| Objective |
The line that contains "What are the minimum" and every line after it, down to the last one, must be restated word for word, with no pictures.

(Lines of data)
· · · · ·
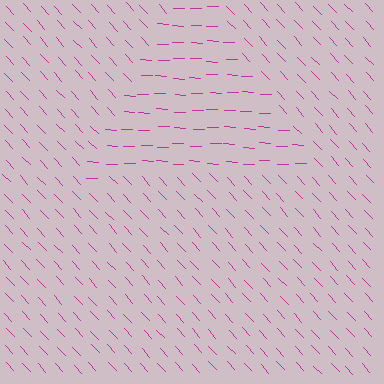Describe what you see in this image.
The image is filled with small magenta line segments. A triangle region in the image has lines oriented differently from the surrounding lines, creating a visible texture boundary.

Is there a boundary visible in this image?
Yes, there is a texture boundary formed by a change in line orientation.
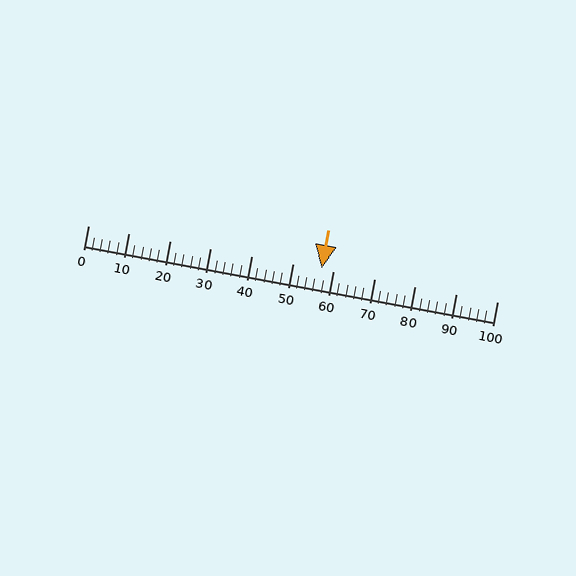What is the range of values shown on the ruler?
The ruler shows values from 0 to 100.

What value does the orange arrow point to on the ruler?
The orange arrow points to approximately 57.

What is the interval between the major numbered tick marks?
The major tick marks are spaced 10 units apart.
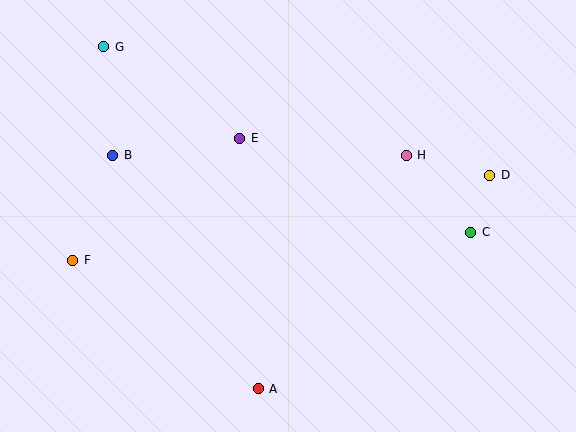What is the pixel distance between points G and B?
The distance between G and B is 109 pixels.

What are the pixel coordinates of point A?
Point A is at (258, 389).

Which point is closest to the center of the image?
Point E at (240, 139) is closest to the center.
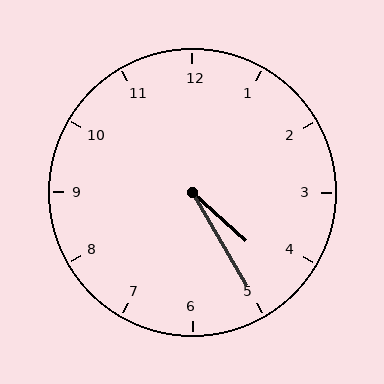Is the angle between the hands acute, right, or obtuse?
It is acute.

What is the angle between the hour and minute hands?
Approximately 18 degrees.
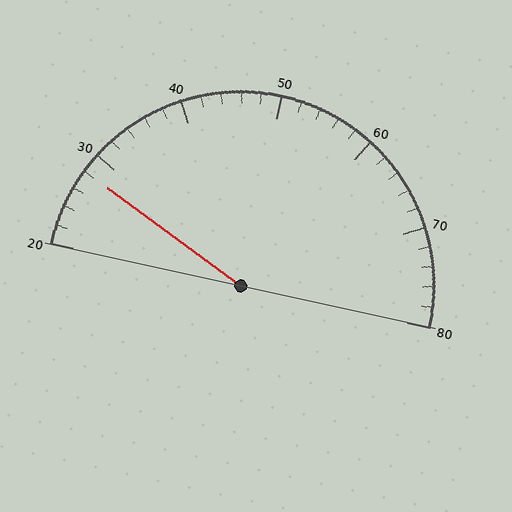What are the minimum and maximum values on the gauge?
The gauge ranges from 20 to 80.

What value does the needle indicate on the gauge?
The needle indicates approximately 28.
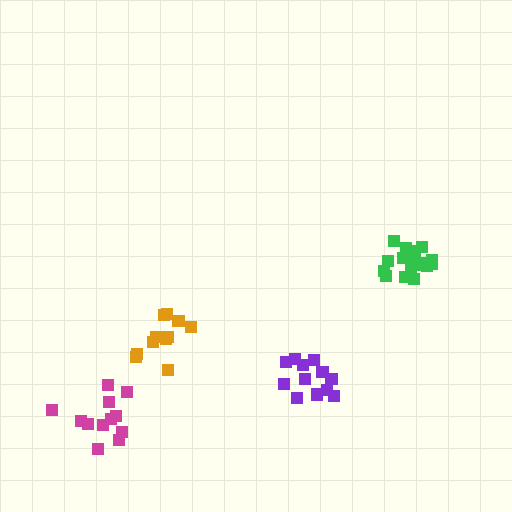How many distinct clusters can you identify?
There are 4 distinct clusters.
· · · · ·
| Task answer |
What are the minimum and maximum values on the gauge?
The gauge ranges from 20 to 80.

What value does the needle indicate on the gauge?
The needle indicates approximately 28.
How many distinct clusters can you identify?
There are 4 distinct clusters.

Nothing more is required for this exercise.